* Short exercise
Reproduce the lines below exactly, from the one containing "What is the" through the one containing "How many objects are in the image?", both included. Leave out any pictures.
■ ■ ■
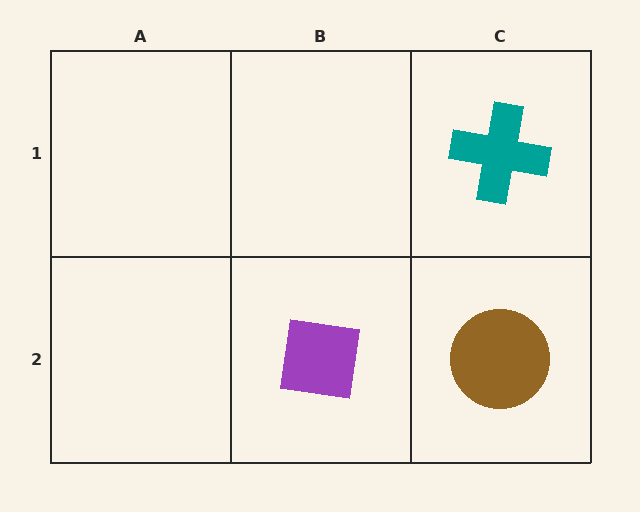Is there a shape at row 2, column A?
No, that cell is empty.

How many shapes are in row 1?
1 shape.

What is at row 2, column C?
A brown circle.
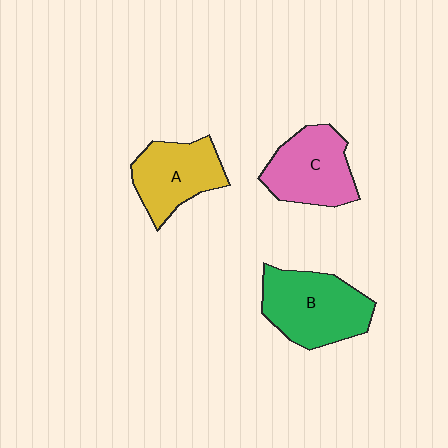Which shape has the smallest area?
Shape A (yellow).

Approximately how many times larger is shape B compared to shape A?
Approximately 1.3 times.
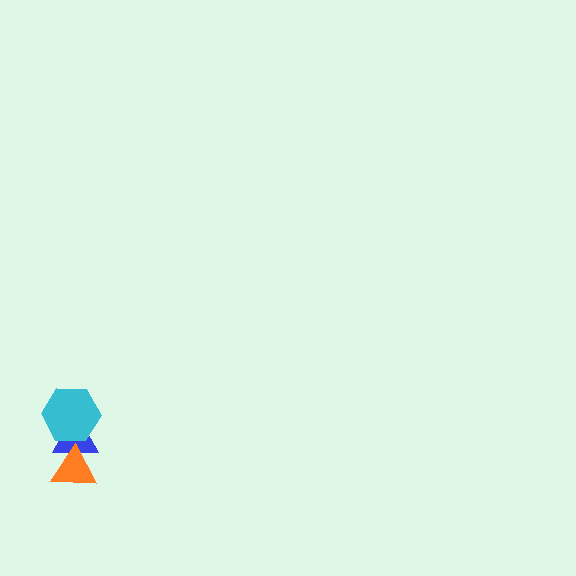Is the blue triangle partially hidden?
■ ■ ■
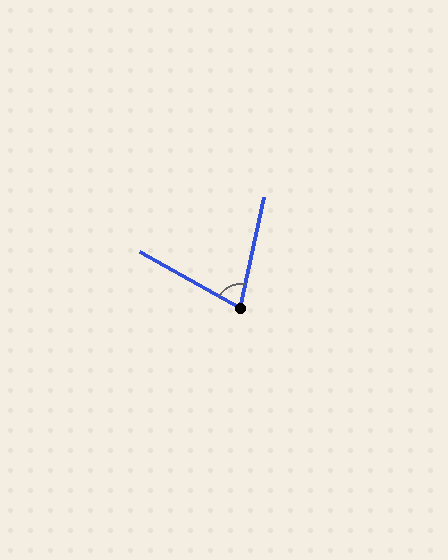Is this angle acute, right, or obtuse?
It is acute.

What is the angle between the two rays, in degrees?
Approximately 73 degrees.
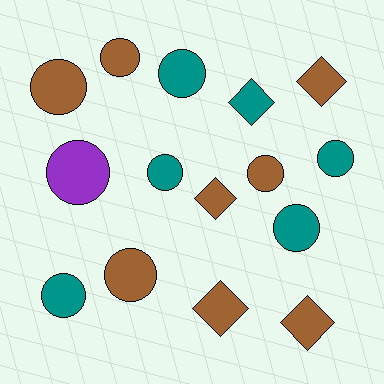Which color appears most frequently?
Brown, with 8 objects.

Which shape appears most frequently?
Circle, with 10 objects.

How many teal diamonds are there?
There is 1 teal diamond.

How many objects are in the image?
■ ■ ■
* Full response
What is the angle between the two rays, in degrees?
Approximately 73 degrees.
Which color appears most frequently?
Brown, with 8 objects.

Which shape appears most frequently?
Circle, with 10 objects.

How many teal diamonds are there?
There is 1 teal diamond.

How many objects are in the image?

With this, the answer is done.